• _DATASET RECORDS_

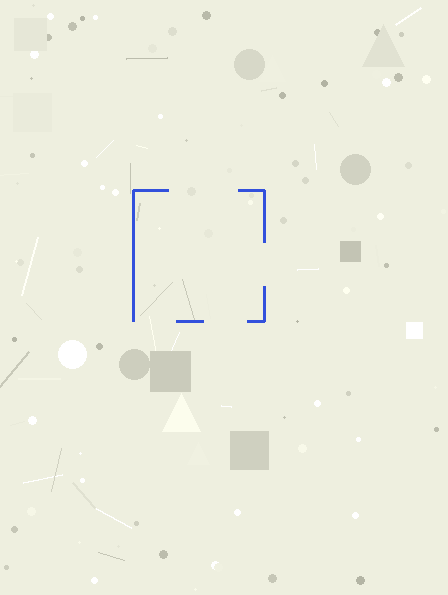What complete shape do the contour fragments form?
The contour fragments form a square.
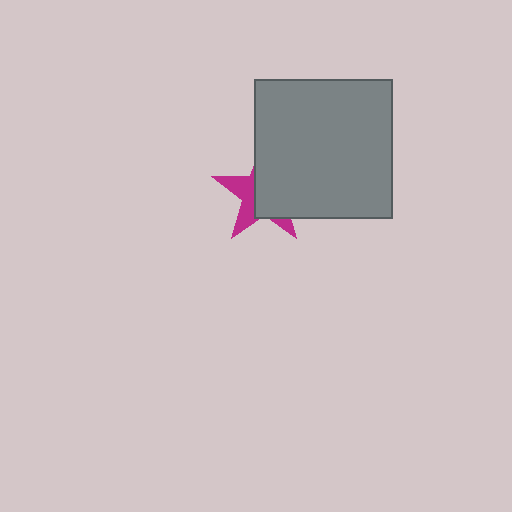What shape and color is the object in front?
The object in front is a gray square.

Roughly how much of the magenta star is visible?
A small part of it is visible (roughly 37%).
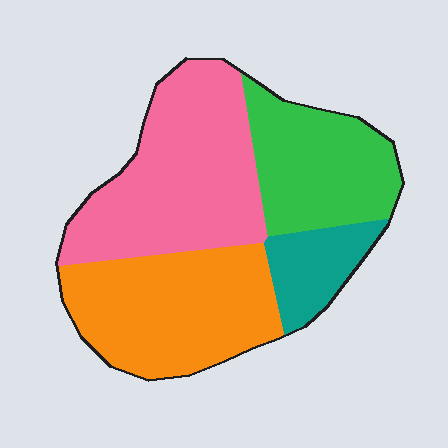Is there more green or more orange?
Orange.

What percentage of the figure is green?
Green takes up about one quarter (1/4) of the figure.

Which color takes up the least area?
Teal, at roughly 10%.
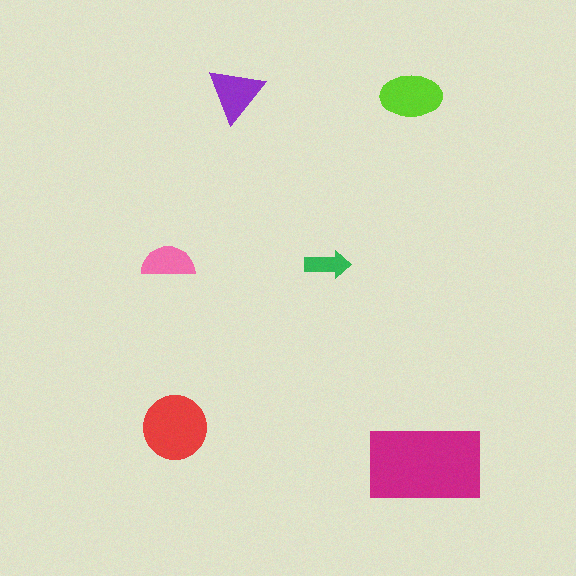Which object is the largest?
The magenta rectangle.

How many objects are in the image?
There are 6 objects in the image.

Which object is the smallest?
The green arrow.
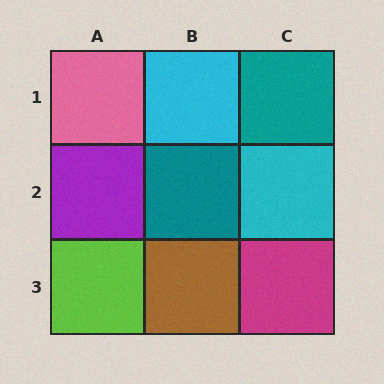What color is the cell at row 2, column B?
Teal.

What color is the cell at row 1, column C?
Teal.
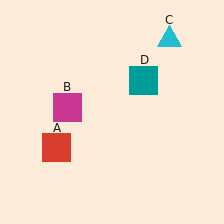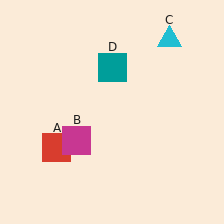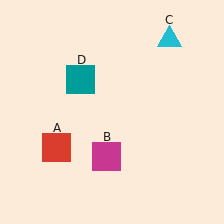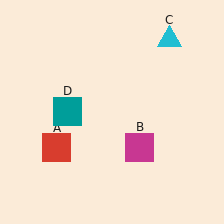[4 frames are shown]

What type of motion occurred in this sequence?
The magenta square (object B), teal square (object D) rotated counterclockwise around the center of the scene.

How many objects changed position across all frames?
2 objects changed position: magenta square (object B), teal square (object D).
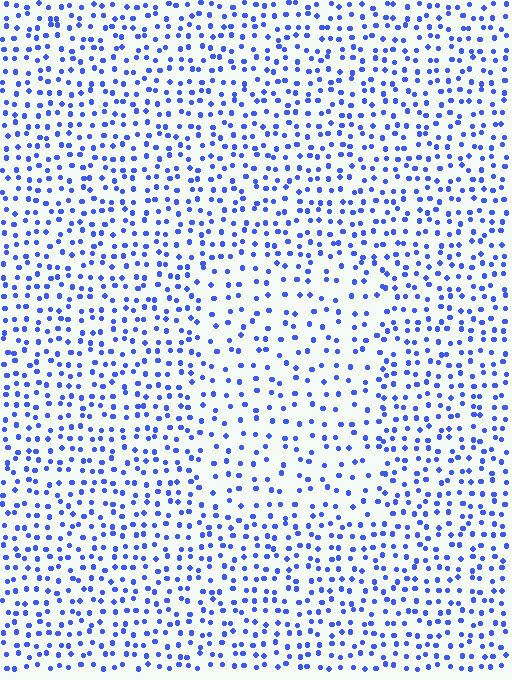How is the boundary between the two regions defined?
The boundary is defined by a change in element density (approximately 1.6x ratio). All elements are the same color, size, and shape.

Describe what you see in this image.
The image contains small blue elements arranged at two different densities. A rectangle-shaped region is visible where the elements are less densely packed than the surrounding area.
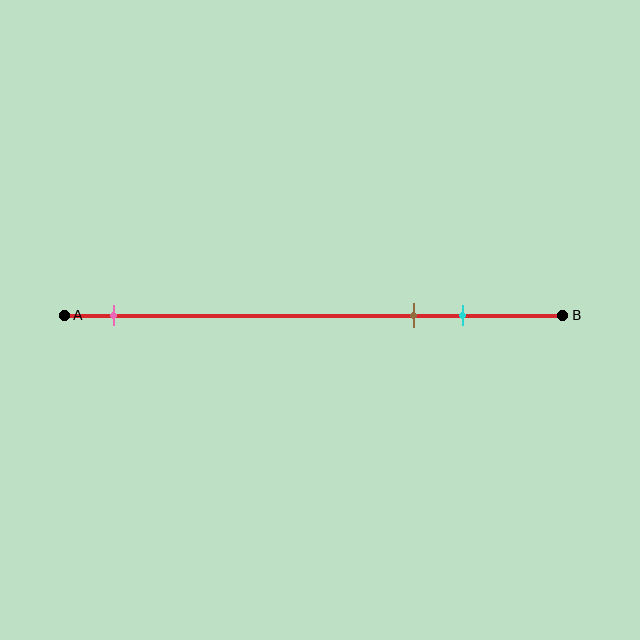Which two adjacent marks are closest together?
The brown and cyan marks are the closest adjacent pair.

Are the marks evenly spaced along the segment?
No, the marks are not evenly spaced.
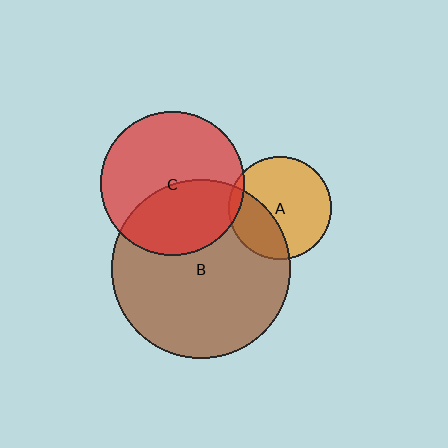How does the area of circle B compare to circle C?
Approximately 1.6 times.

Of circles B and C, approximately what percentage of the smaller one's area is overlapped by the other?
Approximately 40%.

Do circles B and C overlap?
Yes.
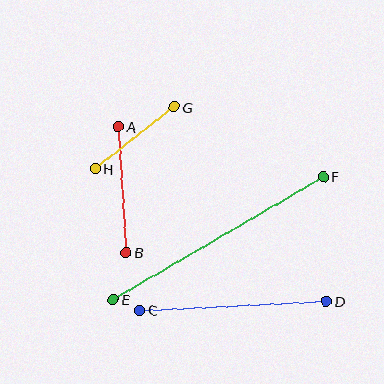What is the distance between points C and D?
The distance is approximately 187 pixels.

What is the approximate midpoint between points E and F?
The midpoint is at approximately (218, 238) pixels.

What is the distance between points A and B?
The distance is approximately 126 pixels.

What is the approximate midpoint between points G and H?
The midpoint is at approximately (135, 138) pixels.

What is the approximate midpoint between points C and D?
The midpoint is at approximately (233, 306) pixels.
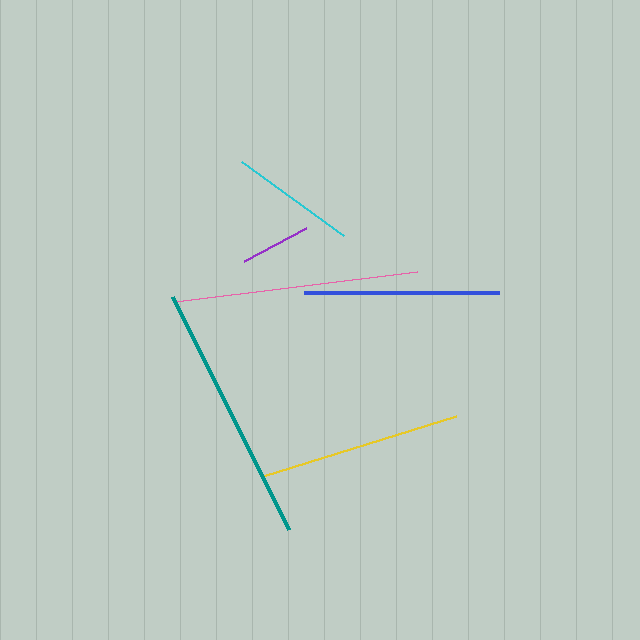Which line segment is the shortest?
The purple line is the shortest at approximately 71 pixels.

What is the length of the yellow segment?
The yellow segment is approximately 202 pixels long.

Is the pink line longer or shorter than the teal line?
The teal and pink lines are approximately the same length (about 260 and 244 pixels).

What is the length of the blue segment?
The blue segment is approximately 195 pixels long.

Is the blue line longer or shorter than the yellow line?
The yellow and blue lines are approximately the same length (about 202 and 195 pixels).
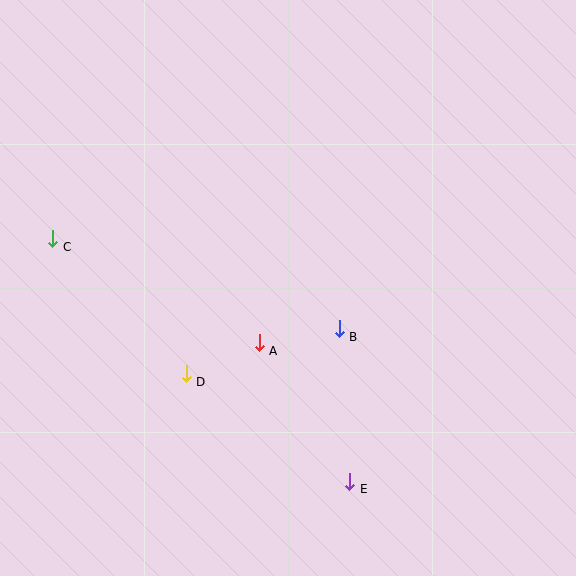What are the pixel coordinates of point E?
Point E is at (350, 489).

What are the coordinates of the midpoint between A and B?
The midpoint between A and B is at (299, 344).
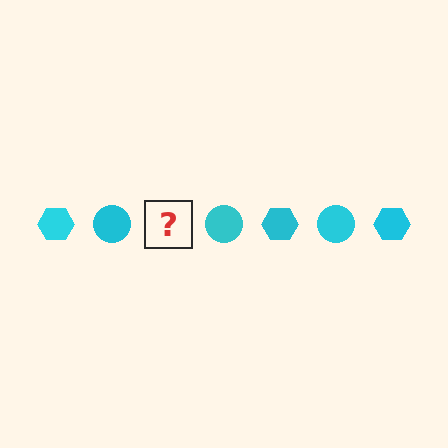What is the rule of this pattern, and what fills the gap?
The rule is that the pattern cycles through hexagon, circle shapes in cyan. The gap should be filled with a cyan hexagon.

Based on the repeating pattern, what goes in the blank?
The blank should be a cyan hexagon.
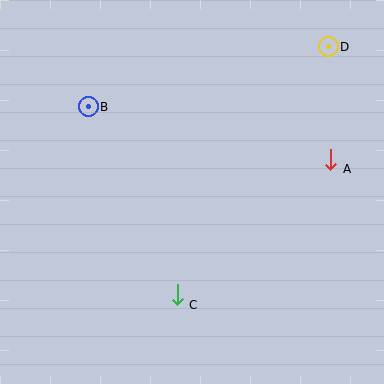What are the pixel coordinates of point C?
Point C is at (177, 305).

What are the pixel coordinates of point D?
Point D is at (328, 47).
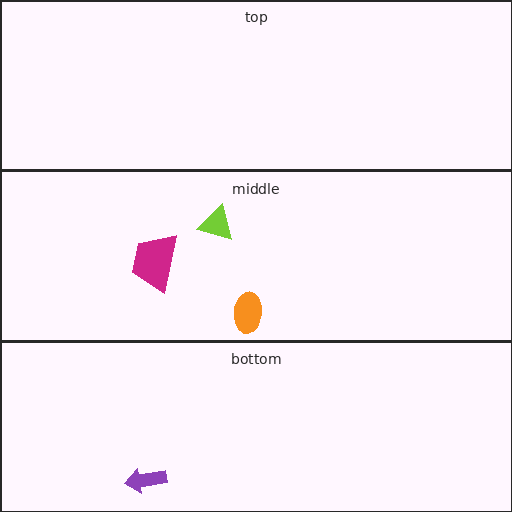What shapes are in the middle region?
The orange ellipse, the magenta trapezoid, the lime triangle.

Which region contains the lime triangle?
The middle region.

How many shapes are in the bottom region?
1.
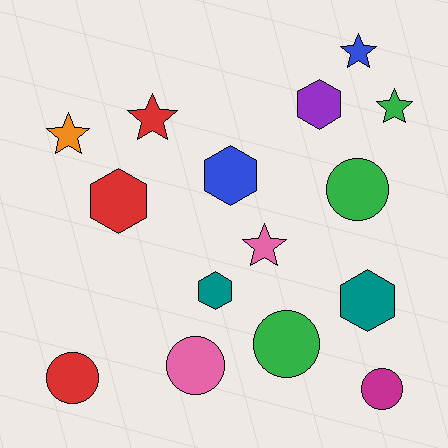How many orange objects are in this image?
There is 1 orange object.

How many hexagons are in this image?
There are 5 hexagons.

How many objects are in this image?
There are 15 objects.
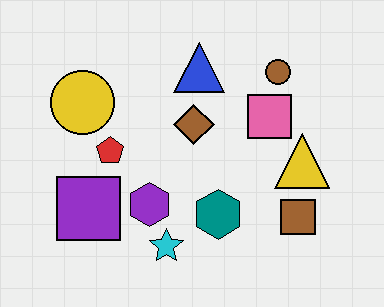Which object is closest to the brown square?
The yellow triangle is closest to the brown square.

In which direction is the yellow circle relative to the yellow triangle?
The yellow circle is to the left of the yellow triangle.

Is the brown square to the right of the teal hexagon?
Yes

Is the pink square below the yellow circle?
Yes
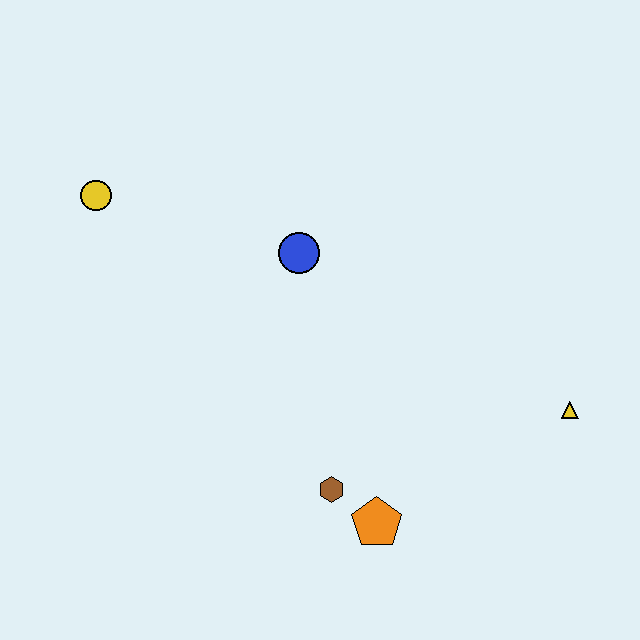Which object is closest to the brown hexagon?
The orange pentagon is closest to the brown hexagon.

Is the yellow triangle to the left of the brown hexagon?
No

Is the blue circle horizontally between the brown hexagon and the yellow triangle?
No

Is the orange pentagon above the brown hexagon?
No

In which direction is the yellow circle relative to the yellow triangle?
The yellow circle is to the left of the yellow triangle.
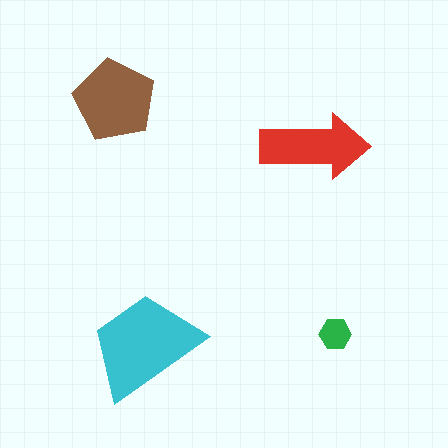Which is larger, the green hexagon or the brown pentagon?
The brown pentagon.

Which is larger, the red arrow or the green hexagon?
The red arrow.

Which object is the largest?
The cyan trapezoid.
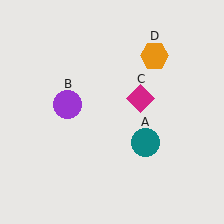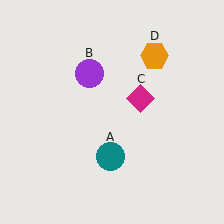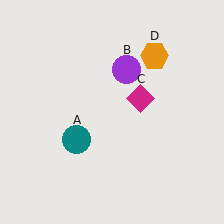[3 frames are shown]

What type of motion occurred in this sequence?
The teal circle (object A), purple circle (object B) rotated clockwise around the center of the scene.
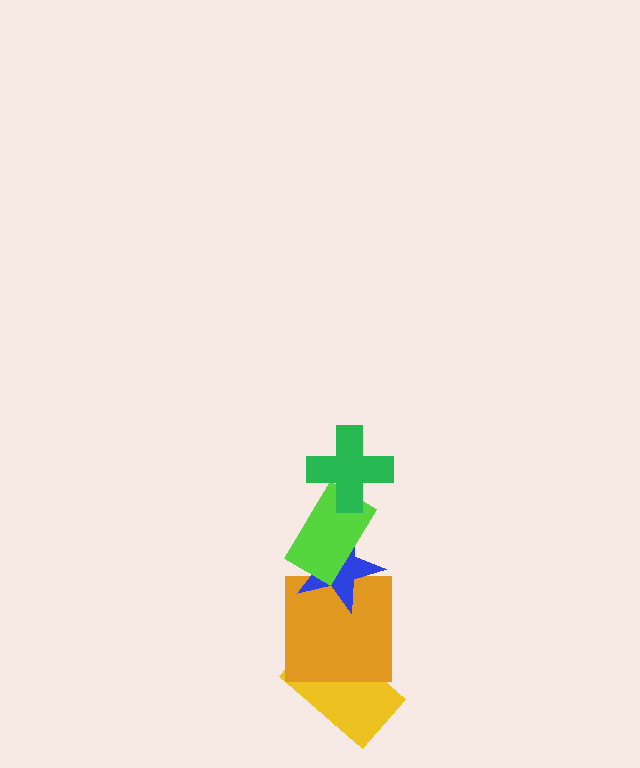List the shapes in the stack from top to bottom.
From top to bottom: the green cross, the lime rectangle, the blue star, the orange square, the yellow rectangle.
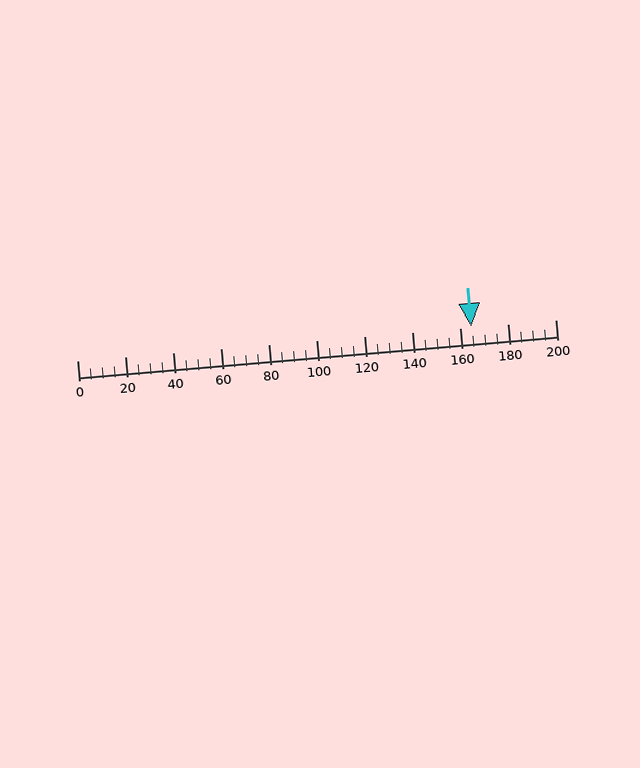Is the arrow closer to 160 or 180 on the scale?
The arrow is closer to 160.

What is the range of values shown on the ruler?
The ruler shows values from 0 to 200.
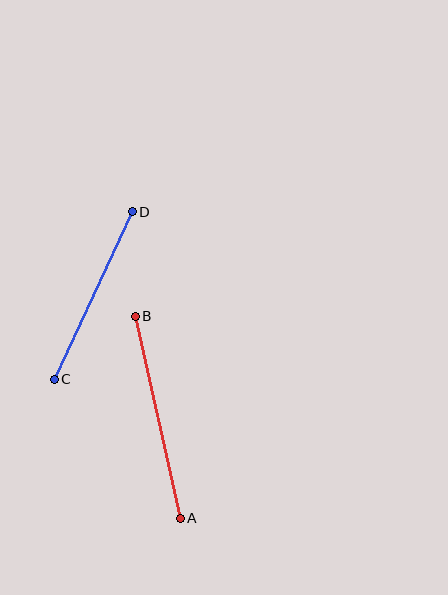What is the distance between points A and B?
The distance is approximately 207 pixels.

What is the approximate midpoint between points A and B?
The midpoint is at approximately (158, 417) pixels.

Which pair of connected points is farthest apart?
Points A and B are farthest apart.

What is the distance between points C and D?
The distance is approximately 185 pixels.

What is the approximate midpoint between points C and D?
The midpoint is at approximately (93, 296) pixels.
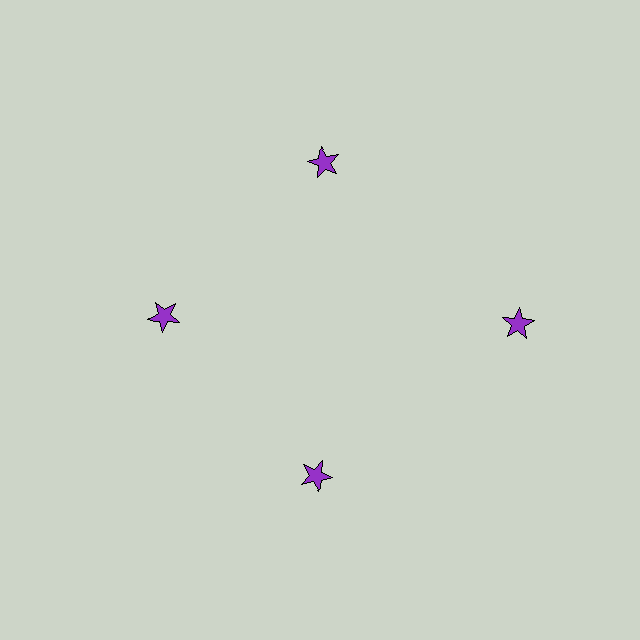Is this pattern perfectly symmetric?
No. The 4 purple stars are arranged in a ring, but one element near the 3 o'clock position is pushed outward from the center, breaking the 4-fold rotational symmetry.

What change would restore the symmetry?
The symmetry would be restored by moving it inward, back onto the ring so that all 4 stars sit at equal angles and equal distance from the center.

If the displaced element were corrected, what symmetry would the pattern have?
It would have 4-fold rotational symmetry — the pattern would map onto itself every 90 degrees.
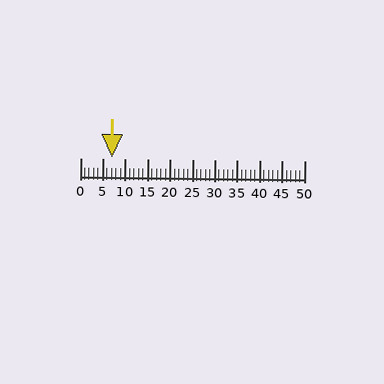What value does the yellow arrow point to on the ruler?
The yellow arrow points to approximately 7.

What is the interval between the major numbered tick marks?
The major tick marks are spaced 5 units apart.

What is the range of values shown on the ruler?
The ruler shows values from 0 to 50.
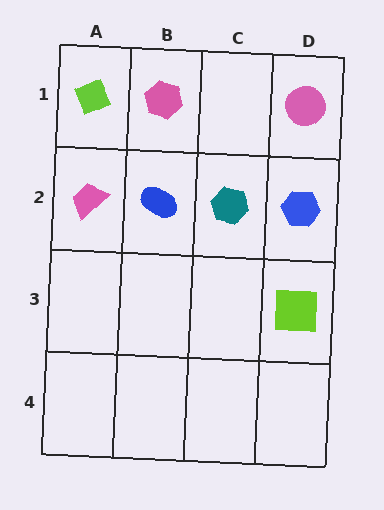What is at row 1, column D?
A pink circle.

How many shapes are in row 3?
1 shape.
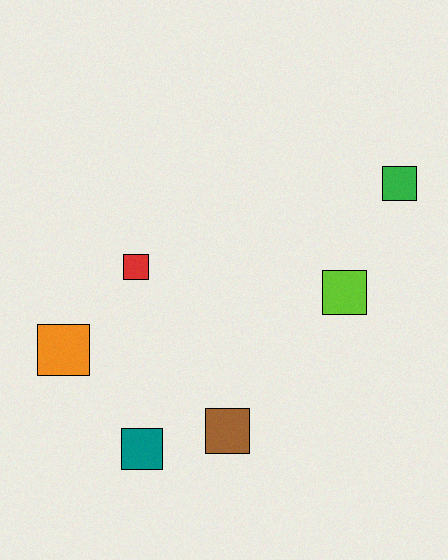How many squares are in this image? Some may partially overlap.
There are 6 squares.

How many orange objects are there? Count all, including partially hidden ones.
There is 1 orange object.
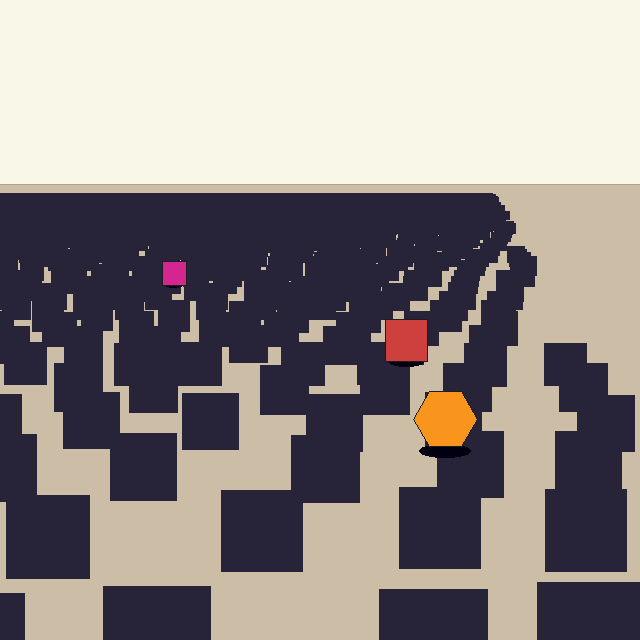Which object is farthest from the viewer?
The magenta square is farthest from the viewer. It appears smaller and the ground texture around it is denser.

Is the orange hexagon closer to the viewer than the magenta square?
Yes. The orange hexagon is closer — you can tell from the texture gradient: the ground texture is coarser near it.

• _DIRECTIONS_
Only the lines from the one that contains "Which object is farthest from the viewer?" to the end of the records, inclusive, are to be quoted exactly, with pictures excluded.

• _OUTPUT FOR THIS EXERCISE_
Which object is farthest from the viewer?
The magenta square is farthest from the viewer. It appears smaller and the ground texture around it is denser.

Is the orange hexagon closer to the viewer than the magenta square?
Yes. The orange hexagon is closer — you can tell from the texture gradient: the ground texture is coarser near it.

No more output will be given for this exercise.